= Description of the task =
Copy the records below exactly, starting at the line that contains "Is the cyan pentagon to" and ending at the line that contains "What is the approximate distance in pixels between points C"; leave out any pictures.

[Data items]
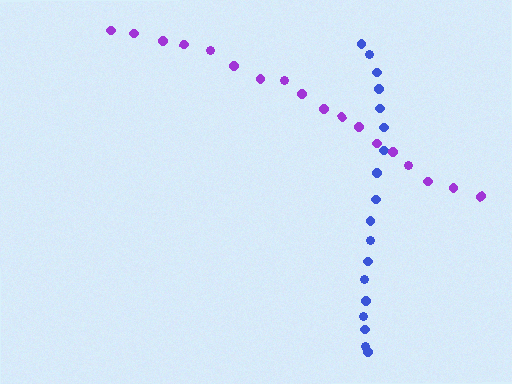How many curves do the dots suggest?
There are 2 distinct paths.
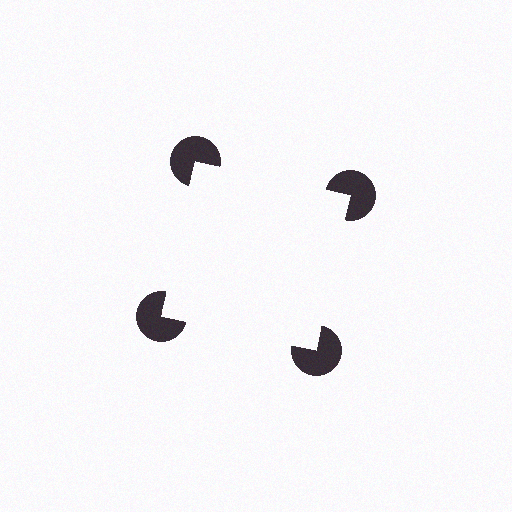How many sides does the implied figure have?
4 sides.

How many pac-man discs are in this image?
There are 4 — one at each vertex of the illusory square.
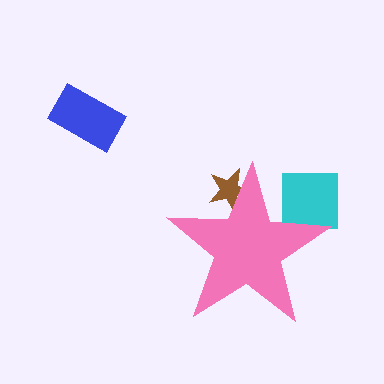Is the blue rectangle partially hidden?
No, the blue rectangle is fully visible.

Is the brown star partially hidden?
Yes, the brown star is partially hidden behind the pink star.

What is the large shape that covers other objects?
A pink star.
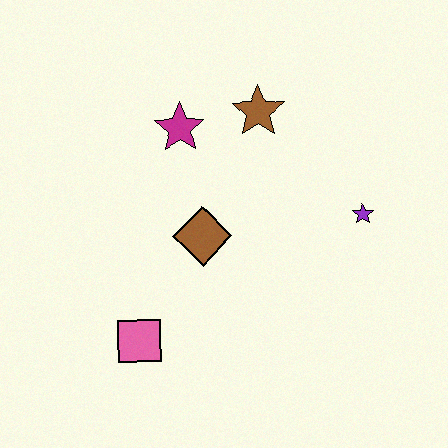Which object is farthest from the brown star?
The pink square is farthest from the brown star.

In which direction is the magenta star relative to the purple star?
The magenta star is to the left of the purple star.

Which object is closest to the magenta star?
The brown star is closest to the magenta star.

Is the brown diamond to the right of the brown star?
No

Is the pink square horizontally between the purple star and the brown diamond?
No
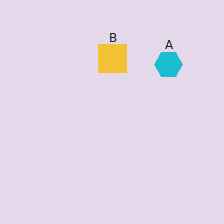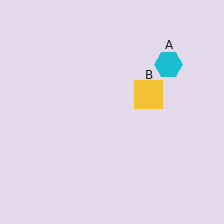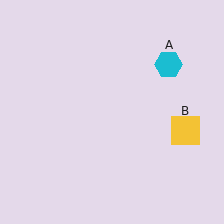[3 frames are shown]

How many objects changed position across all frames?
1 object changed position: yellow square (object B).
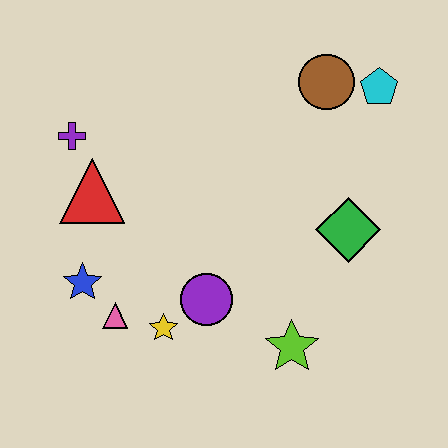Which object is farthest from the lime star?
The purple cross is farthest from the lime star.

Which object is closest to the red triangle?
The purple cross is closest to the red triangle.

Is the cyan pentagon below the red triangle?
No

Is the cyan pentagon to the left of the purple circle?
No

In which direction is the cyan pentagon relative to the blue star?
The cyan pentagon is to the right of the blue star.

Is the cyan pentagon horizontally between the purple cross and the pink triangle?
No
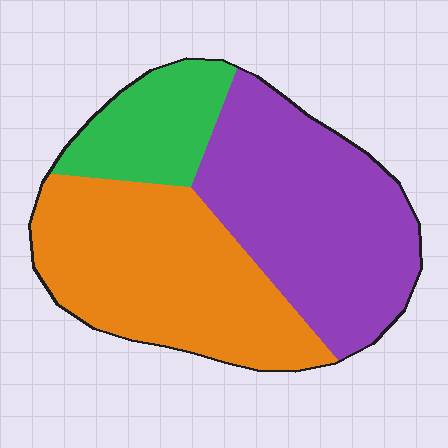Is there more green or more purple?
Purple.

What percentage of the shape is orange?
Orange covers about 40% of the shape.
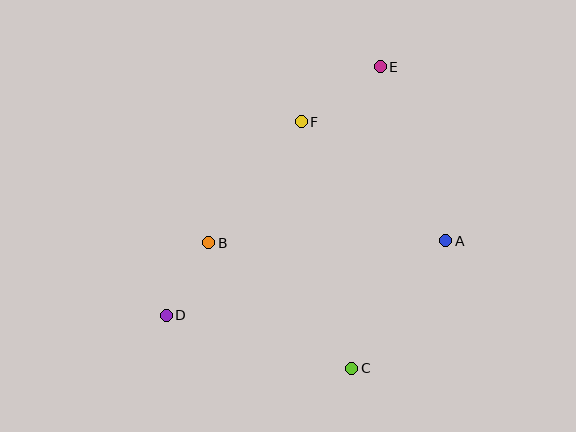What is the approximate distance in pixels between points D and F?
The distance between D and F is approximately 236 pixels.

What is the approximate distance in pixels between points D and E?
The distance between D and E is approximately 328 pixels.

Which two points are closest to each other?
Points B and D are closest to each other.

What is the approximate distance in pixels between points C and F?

...

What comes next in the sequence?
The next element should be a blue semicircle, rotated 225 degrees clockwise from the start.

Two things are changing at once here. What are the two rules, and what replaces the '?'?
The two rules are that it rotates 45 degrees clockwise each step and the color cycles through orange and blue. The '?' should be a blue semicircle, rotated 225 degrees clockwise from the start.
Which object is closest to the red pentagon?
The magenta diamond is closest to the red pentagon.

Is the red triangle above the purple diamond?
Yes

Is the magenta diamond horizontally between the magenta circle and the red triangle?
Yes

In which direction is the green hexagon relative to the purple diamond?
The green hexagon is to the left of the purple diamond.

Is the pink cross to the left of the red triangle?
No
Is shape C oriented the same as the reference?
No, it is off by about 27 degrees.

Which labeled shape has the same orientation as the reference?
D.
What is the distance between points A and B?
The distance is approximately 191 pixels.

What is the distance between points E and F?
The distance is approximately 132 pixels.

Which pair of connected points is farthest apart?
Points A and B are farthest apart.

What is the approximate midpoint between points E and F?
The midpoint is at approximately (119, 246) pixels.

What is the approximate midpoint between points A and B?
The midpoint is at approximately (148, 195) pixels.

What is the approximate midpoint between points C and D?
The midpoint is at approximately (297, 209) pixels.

==

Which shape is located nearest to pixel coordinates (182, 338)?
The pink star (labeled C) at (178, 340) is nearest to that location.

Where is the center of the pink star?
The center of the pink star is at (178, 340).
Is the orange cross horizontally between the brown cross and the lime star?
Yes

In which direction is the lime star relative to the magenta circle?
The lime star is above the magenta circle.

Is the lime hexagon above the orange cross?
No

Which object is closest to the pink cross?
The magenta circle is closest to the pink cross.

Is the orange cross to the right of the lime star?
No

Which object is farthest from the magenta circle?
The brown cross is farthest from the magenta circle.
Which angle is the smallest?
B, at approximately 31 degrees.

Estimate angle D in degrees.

= Solved problem =
Is the cyan pentagon to the left of the purple circle?
No

In which direction is the cyan pentagon relative to the blue star?
The cyan pentagon is to the right of the blue star.

Is the cyan pentagon horizontally between the purple cross and the pink triangle?
No
Is there more green or more purple?
Purple.

What percentage of the shape is orange?
Orange covers about 40% of the shape.
What is the approximate distance in pixels between points D and F?
The distance between D and F is approximately 236 pixels.

What is the approximate distance in pixels between points D and E?
The distance between D and E is approximately 328 pixels.

Which two points are closest to each other?
Points B and D are closest to each other.

What is the approximate distance in pixels between points C and F?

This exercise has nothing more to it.